_Written task:_ Produce an exact copy of all the data below, dropping every image.

════════════════════

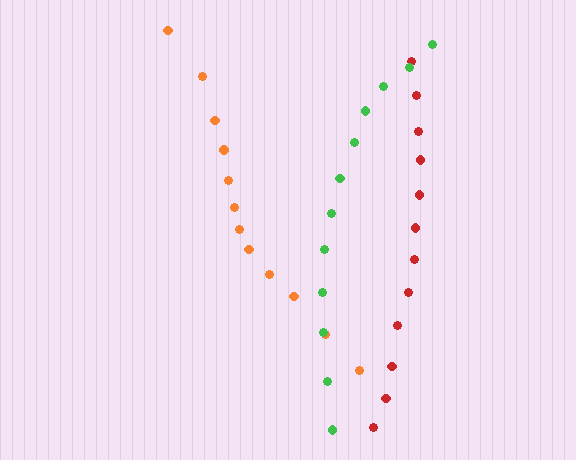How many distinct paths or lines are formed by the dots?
There are 3 distinct paths.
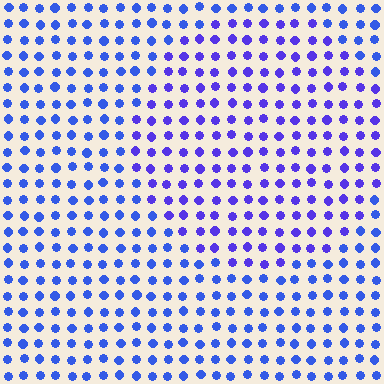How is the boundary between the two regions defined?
The boundary is defined purely by a slight shift in hue (about 24 degrees). Spacing, size, and orientation are identical on both sides.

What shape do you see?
I see a circle.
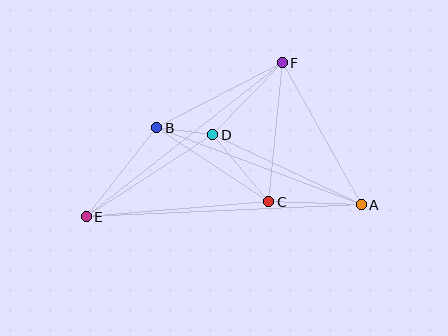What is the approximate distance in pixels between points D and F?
The distance between D and F is approximately 100 pixels.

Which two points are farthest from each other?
Points A and E are farthest from each other.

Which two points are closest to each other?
Points B and D are closest to each other.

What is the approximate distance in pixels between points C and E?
The distance between C and E is approximately 183 pixels.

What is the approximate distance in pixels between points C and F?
The distance between C and F is approximately 140 pixels.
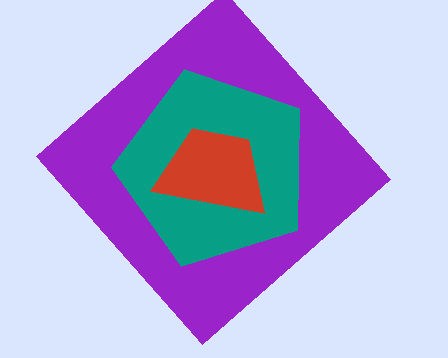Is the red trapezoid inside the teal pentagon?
Yes.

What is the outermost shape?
The purple diamond.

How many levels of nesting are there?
3.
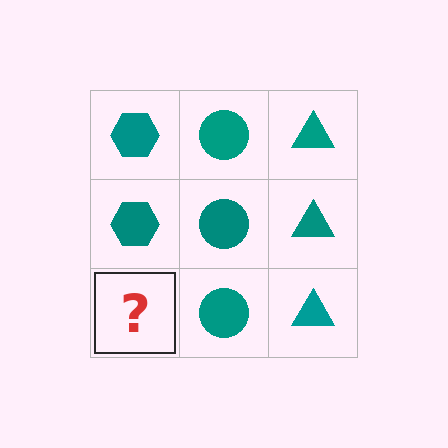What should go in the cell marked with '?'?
The missing cell should contain a teal hexagon.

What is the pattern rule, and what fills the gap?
The rule is that each column has a consistent shape. The gap should be filled with a teal hexagon.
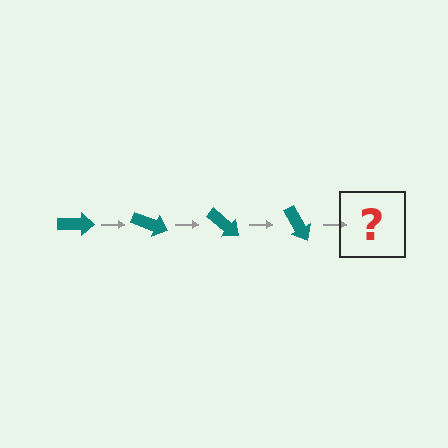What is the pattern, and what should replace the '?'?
The pattern is that the arrow rotates 20 degrees clockwise each step. The '?' should be a teal arrow rotated 80 degrees clockwise.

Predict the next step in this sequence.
The next step is a teal arrow rotated 80 degrees clockwise.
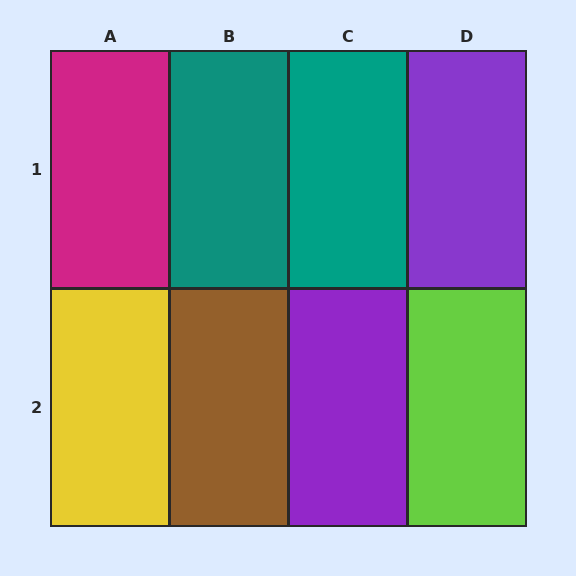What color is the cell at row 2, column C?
Purple.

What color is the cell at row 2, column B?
Brown.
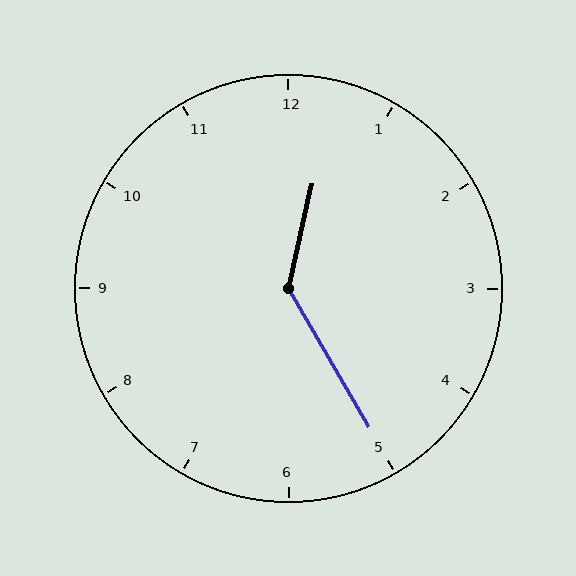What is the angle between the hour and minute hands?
Approximately 138 degrees.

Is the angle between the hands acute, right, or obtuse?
It is obtuse.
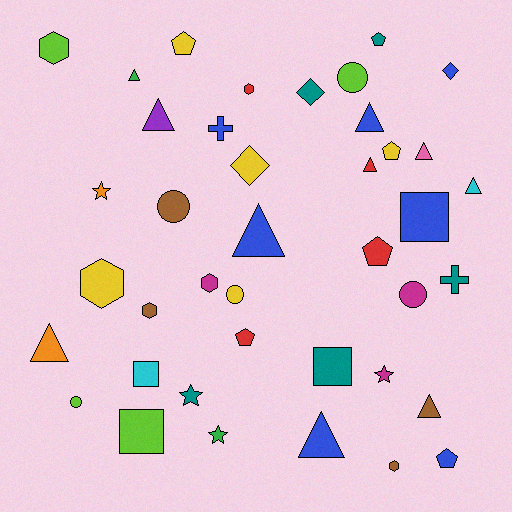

════════════════════

_Answer to the exercise:_
How many distinct paths or lines are formed by the dots?
There are 3 distinct paths.
How is the boundary between the two regions defined?
The boundary is defined purely by a slight shift in hue (about 24 degrees). Spacing, size, and orientation are identical on both sides.

What shape do you see?
I see a circle.
What is the approximate distance in pixels between points D and F?
The distance between D and F is approximately 100 pixels.

Which two points are farthest from each other?
Points A and E are farthest from each other.

Which two points are closest to each other?
Points B and D are closest to each other.

What is the approximate distance in pixels between points C and E?
The distance between C and E is approximately 183 pixels.

What is the approximate distance in pixels between points C and F?
The distance between C and F is approximately 140 pixels.
Is the red trapezoid inside the teal pentagon?
Yes.

What is the outermost shape?
The purple diamond.

How many levels of nesting are there?
3.
What should go in the cell marked with '?'?
The missing cell should contain a teal hexagon.

What is the pattern rule, and what fills the gap?
The rule is that each column has a consistent shape. The gap should be filled with a teal hexagon.
What is the pattern, and what should replace the '?'?
The pattern is that the arrow rotates 20 degrees clockwise each step. The '?' should be a teal arrow rotated 80 degrees clockwise.

Predict the next step in this sequence.
The next step is a teal arrow rotated 80 degrees clockwise.
What color is the cell at row 2, column C?
Purple.

What color is the cell at row 2, column B?
Brown.
What is the angle between the hour and minute hands?
Approximately 138 degrees.

Is the angle between the hands acute, right, or obtuse?
It is obtuse.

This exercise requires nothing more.